◆ EXERCISE OBJECTIVE
From the line containing "What shape do you see?" to the end of the data, retype every line exactly and nothing else. Drop the pictures.

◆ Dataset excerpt
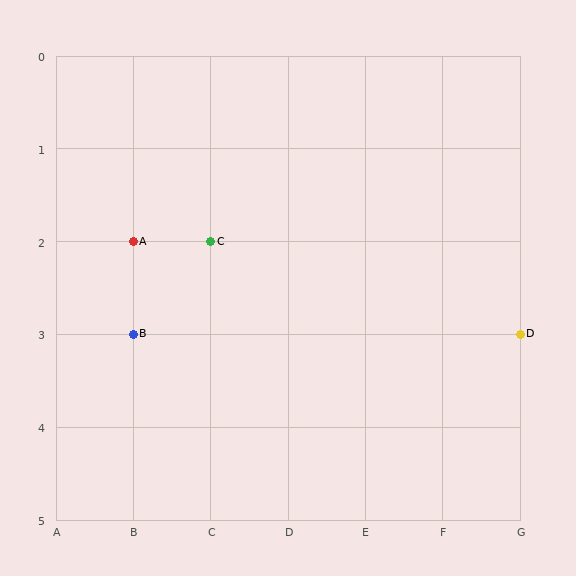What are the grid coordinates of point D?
Point D is at grid coordinates (G, 3).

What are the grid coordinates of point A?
Point A is at grid coordinates (B, 2).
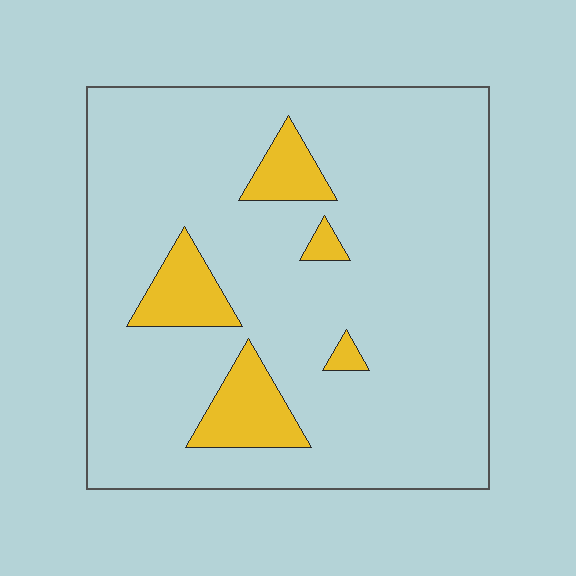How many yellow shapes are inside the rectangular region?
5.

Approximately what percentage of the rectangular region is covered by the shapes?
Approximately 10%.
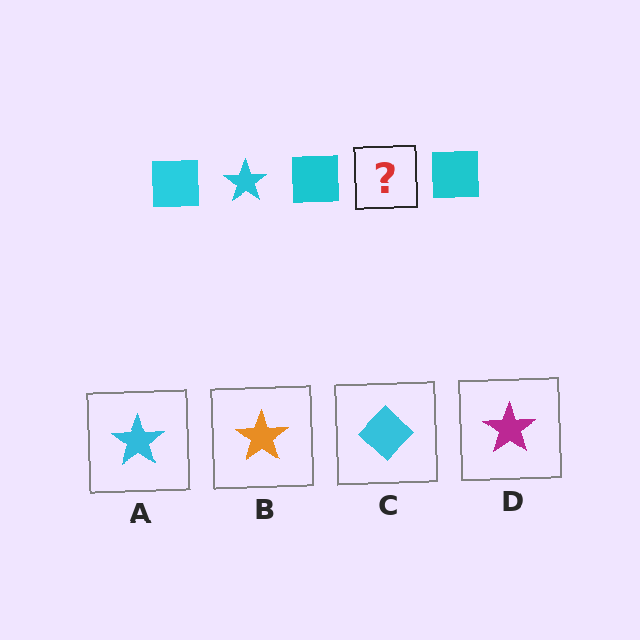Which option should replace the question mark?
Option A.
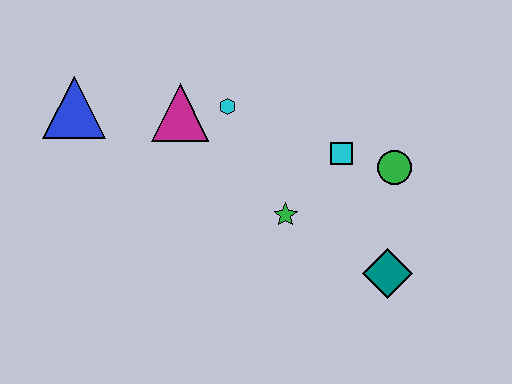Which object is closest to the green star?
The cyan square is closest to the green star.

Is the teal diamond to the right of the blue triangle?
Yes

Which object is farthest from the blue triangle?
The teal diamond is farthest from the blue triangle.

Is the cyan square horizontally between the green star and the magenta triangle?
No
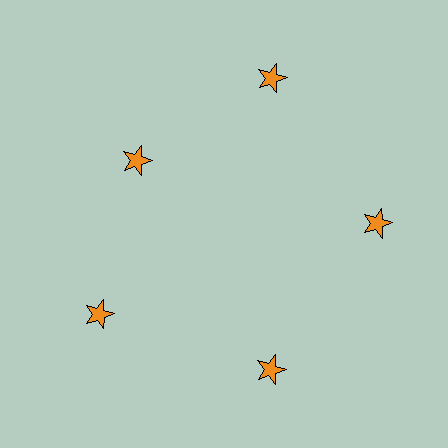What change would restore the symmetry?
The symmetry would be restored by moving it outward, back onto the ring so that all 5 stars sit at equal angles and equal distance from the center.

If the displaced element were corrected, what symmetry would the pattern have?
It would have 5-fold rotational symmetry — the pattern would map onto itself every 72 degrees.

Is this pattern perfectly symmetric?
No. The 5 orange stars are arranged in a ring, but one element near the 10 o'clock position is pulled inward toward the center, breaking the 5-fold rotational symmetry.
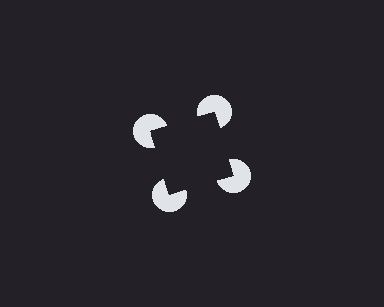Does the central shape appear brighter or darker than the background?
It typically appears slightly darker than the background, even though no actual brightness change is drawn.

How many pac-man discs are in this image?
There are 4 — one at each vertex of the illusory square.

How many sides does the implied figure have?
4 sides.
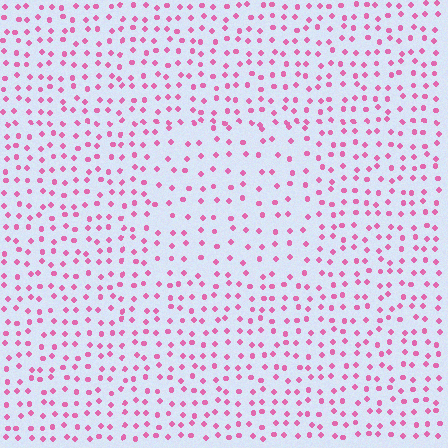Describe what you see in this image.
The image contains small pink elements arranged at two different densities. A rectangle-shaped region is visible where the elements are less densely packed than the surrounding area.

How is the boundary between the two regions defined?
The boundary is defined by a change in element density (approximately 1.6x ratio). All elements are the same color, size, and shape.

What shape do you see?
I see a rectangle.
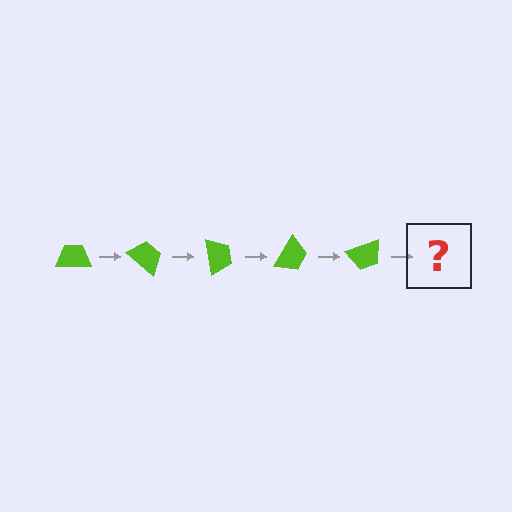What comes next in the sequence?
The next element should be a lime trapezoid rotated 200 degrees clockwise.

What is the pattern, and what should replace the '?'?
The pattern is that the trapezoid rotates 40 degrees clockwise each step. The '?' should be a lime trapezoid rotated 200 degrees clockwise.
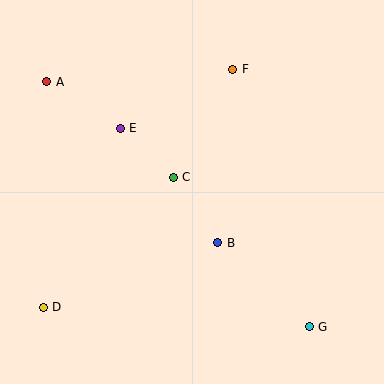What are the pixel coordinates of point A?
Point A is at (47, 82).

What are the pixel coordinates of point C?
Point C is at (173, 177).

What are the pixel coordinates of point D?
Point D is at (43, 307).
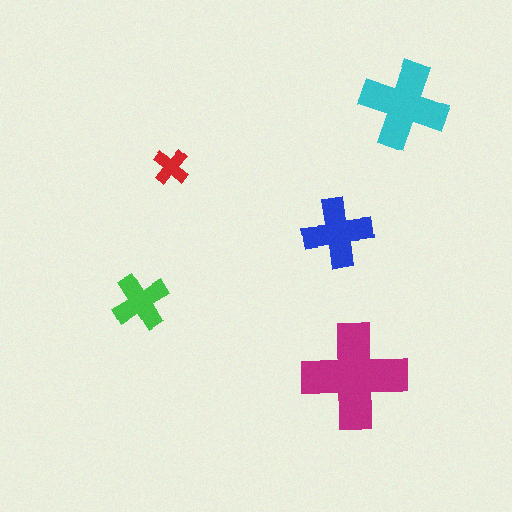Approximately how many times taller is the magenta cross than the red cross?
About 3 times taller.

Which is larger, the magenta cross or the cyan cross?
The magenta one.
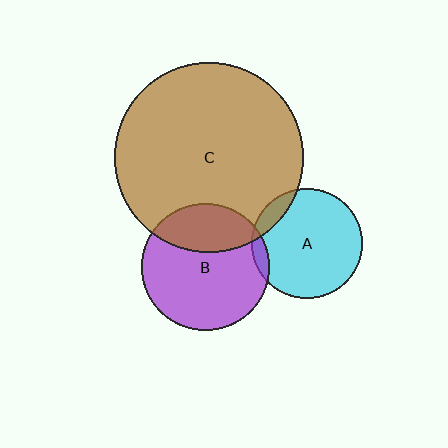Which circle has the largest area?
Circle C (brown).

◆ SOLUTION BELOW
What shape do you see?
I see a rectangle.
What comes next in the sequence?
The next element should be a lime trapezoid rotated 200 degrees clockwise.

What is the pattern, and what should replace the '?'?
The pattern is that the trapezoid rotates 40 degrees clockwise each step. The '?' should be a lime trapezoid rotated 200 degrees clockwise.
What are the pixel coordinates of point A?
Point A is at (47, 82).

What are the pixel coordinates of point C?
Point C is at (173, 177).

What are the pixel coordinates of point D?
Point D is at (43, 307).
Approximately how many times taller is the magenta cross than the red cross?
About 3 times taller.

Which is larger, the magenta cross or the cyan cross?
The magenta one.
Which circle has the largest area?
Circle C (brown).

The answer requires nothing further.